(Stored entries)
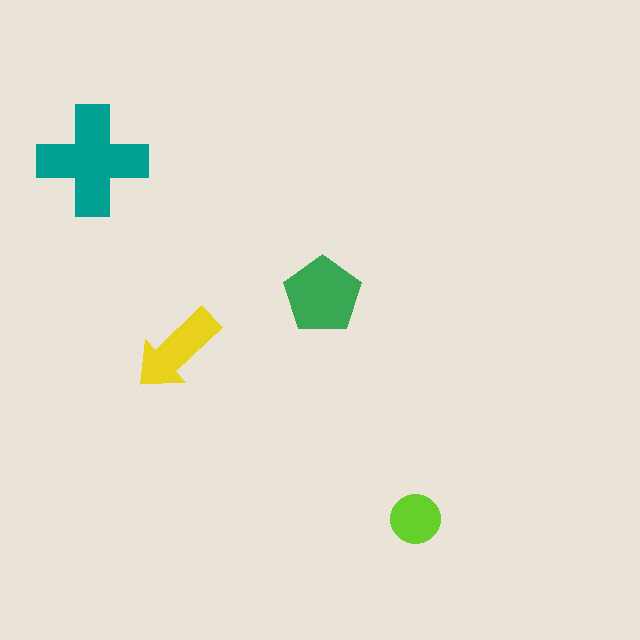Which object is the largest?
The teal cross.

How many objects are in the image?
There are 4 objects in the image.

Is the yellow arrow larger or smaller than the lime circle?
Larger.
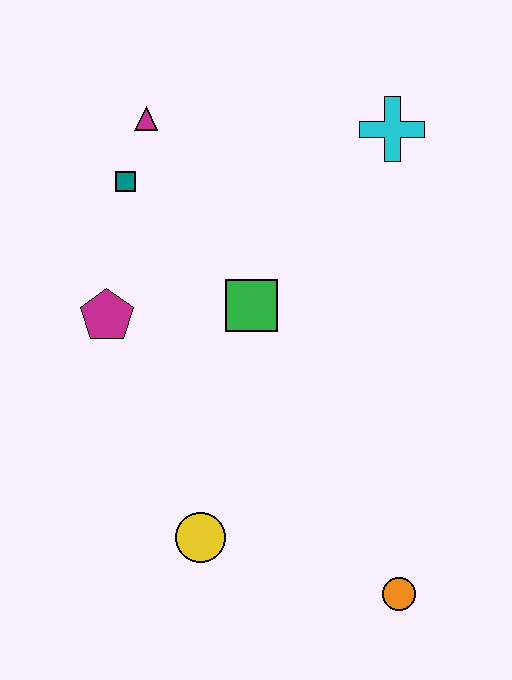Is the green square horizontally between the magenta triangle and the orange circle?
Yes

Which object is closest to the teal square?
The magenta triangle is closest to the teal square.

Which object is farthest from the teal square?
The orange circle is farthest from the teal square.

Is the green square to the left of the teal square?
No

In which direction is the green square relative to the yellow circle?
The green square is above the yellow circle.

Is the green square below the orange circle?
No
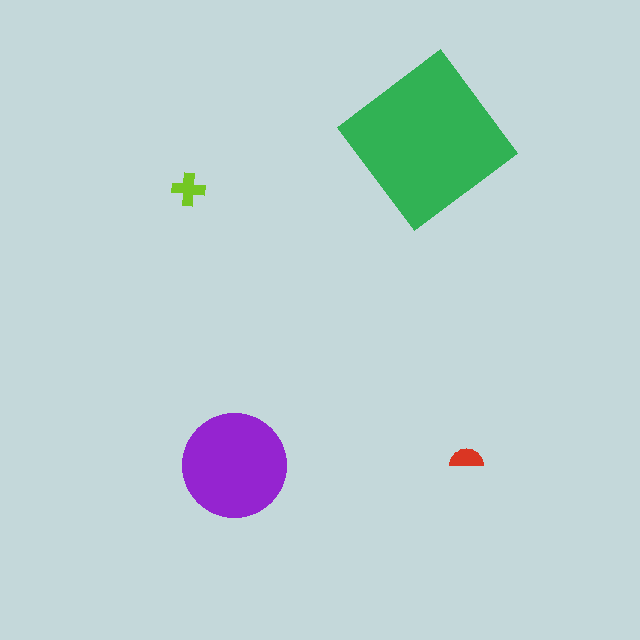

→ What to do: Restate every record exactly, please; do not copy the pictures.

→ Result of the exercise:
Which object is the largest?
The teal cross.

How many objects are in the image?
There are 4 objects in the image.

Is the yellow arrow larger or smaller than the lime circle?
Larger.
Is the green square horizontally between the magenta triangle and the orange circle?
Yes

Which object is closest to the teal square?
The magenta triangle is closest to the teal square.

Which object is farthest from the teal square?
The orange circle is farthest from the teal square.

Is the green square to the left of the teal square?
No

In which direction is the green square relative to the yellow circle?
The green square is above the yellow circle.

Is the green square below the orange circle?
No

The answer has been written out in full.